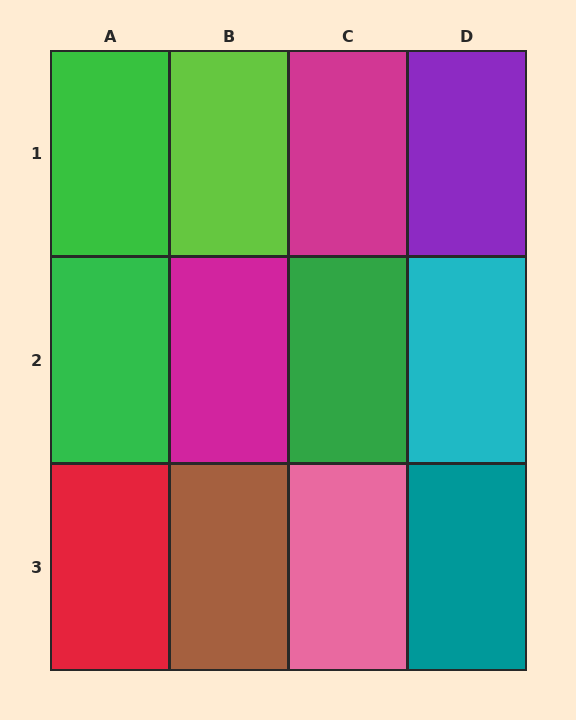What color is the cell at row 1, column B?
Lime.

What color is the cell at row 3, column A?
Red.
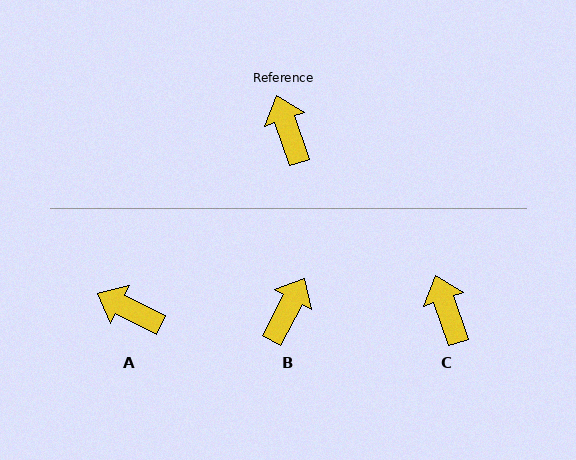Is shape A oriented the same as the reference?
No, it is off by about 45 degrees.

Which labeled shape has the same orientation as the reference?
C.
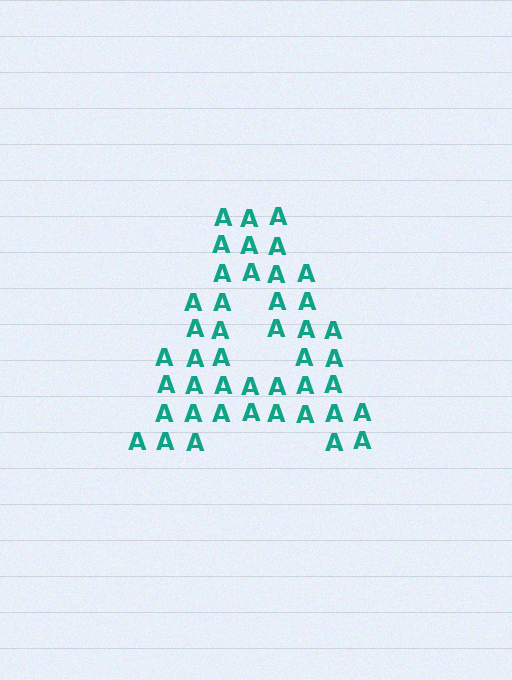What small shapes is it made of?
It is made of small letter A's.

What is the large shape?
The large shape is the letter A.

◇ ◇ ◇ ◇ ◇ ◇ ◇

Directions for this task: Leaving all pictures aside, quote each record exactly.

Full solution:
What color is the cell at row 1, column B?
Lime.

What color is the cell at row 3, column A?
Red.
Is shape A oriented the same as the reference?
No, it is off by about 45 degrees.

Which labeled shape has the same orientation as the reference?
C.
What small shapes is it made of?
It is made of small letter A's.

What is the large shape?
The large shape is the letter A.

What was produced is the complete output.